Task statement:
Repeat only the lines below from the one that contains "In what direction" through the final line, exactly. Omit pictures.

Data extract:
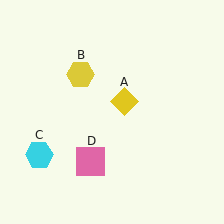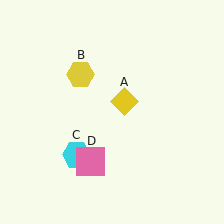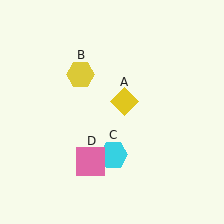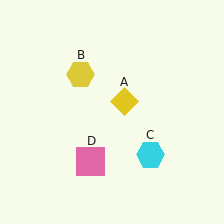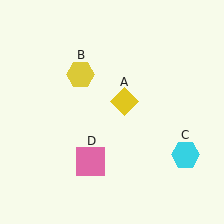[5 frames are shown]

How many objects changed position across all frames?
1 object changed position: cyan hexagon (object C).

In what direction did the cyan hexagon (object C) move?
The cyan hexagon (object C) moved right.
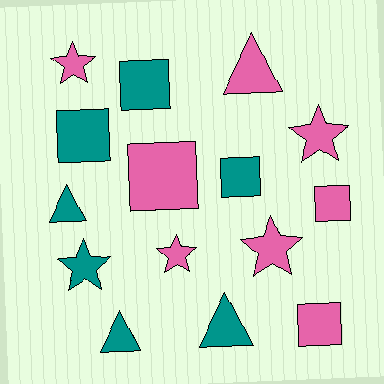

Solution below:
In what direction did the cyan hexagon (object C) move?
The cyan hexagon (object C) moved right.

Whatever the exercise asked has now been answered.